What this task involves. Only the lines from the one containing "Is the blue circle" through the end of the entries should be returned, exactly as they are, with the pictures omitted.
====================
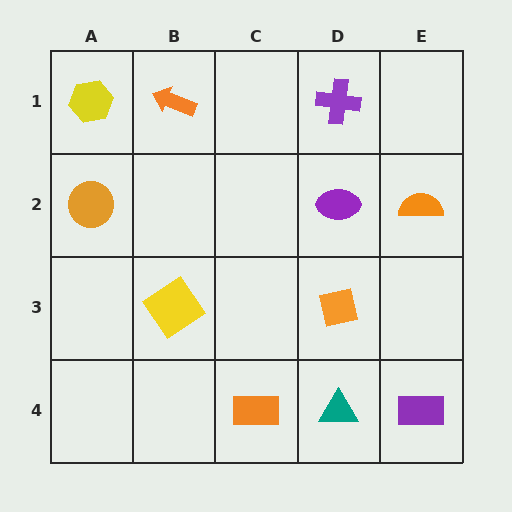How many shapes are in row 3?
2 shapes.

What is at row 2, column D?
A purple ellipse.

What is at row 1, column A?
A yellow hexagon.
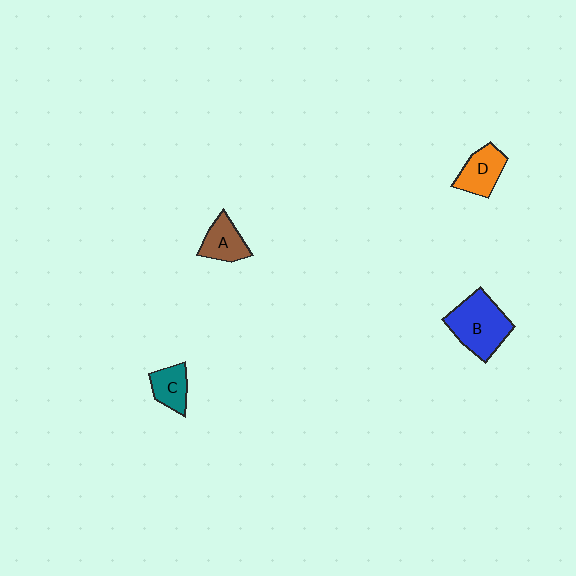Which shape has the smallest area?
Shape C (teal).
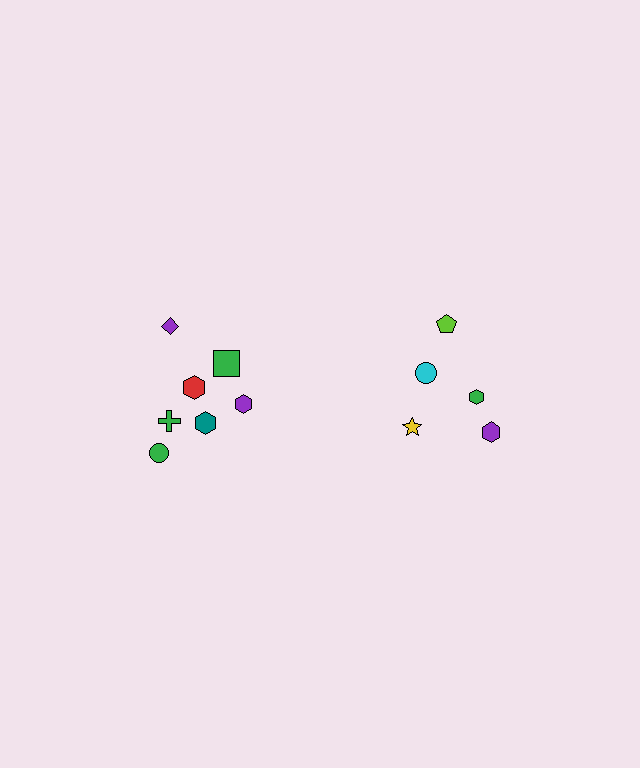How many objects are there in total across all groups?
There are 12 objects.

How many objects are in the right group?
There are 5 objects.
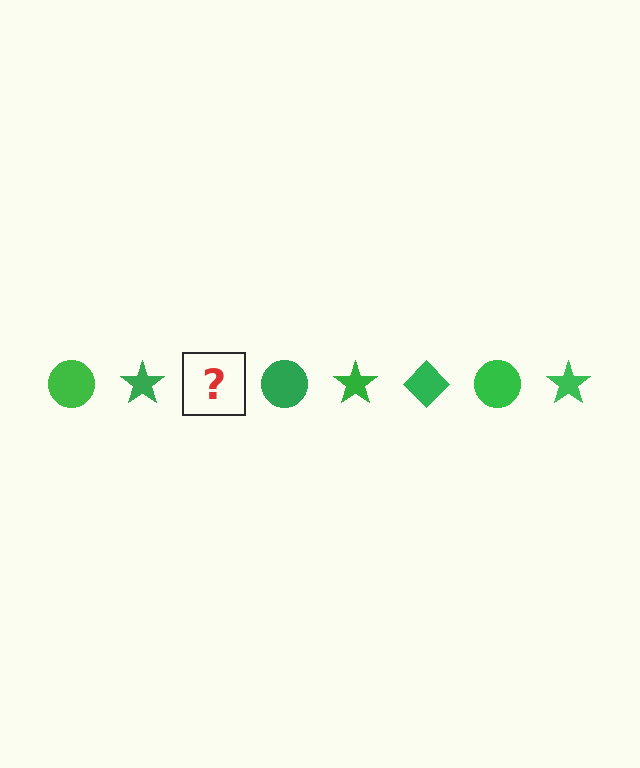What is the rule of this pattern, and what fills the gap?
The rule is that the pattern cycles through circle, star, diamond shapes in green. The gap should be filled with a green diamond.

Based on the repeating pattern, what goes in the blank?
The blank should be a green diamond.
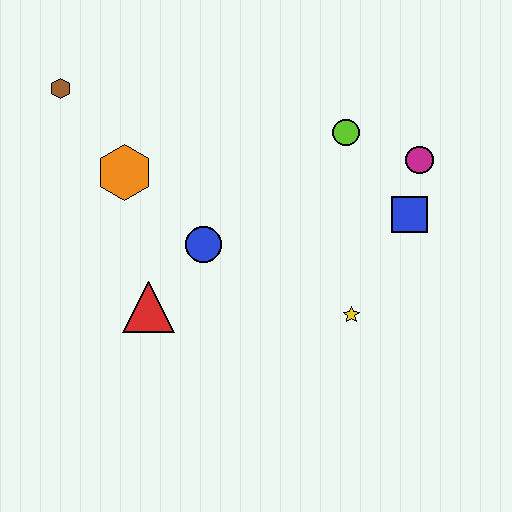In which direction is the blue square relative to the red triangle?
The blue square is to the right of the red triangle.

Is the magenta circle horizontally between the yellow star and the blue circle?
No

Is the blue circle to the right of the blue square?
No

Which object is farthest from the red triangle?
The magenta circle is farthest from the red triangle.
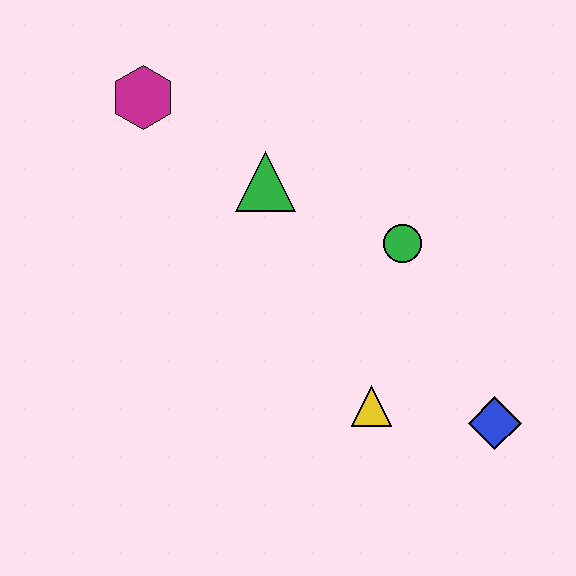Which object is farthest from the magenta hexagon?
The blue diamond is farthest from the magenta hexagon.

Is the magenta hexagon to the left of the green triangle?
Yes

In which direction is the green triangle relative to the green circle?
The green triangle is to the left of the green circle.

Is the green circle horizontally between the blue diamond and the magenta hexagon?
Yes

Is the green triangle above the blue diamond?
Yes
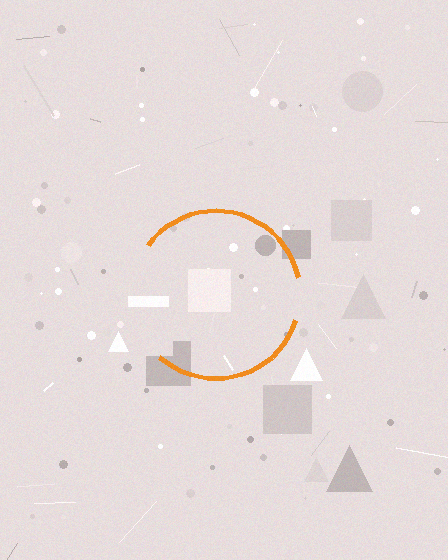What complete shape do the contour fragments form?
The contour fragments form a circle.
====================
Solution to this exercise.
Is the blue circle to the right of the blue square?
No

Which object is farthest from the red triangle?
The magenta circle is farthest from the red triangle.
Which object is farthest from the magenta hexagon?
The blue diamond is farthest from the magenta hexagon.

Is the magenta hexagon to the left of the green triangle?
Yes

In which direction is the green triangle relative to the green circle?
The green triangle is to the left of the green circle.

Is the green circle horizontally between the blue diamond and the magenta hexagon?
Yes

Is the green triangle above the blue diamond?
Yes
What complete shape do the contour fragments form?
The contour fragments form a circle.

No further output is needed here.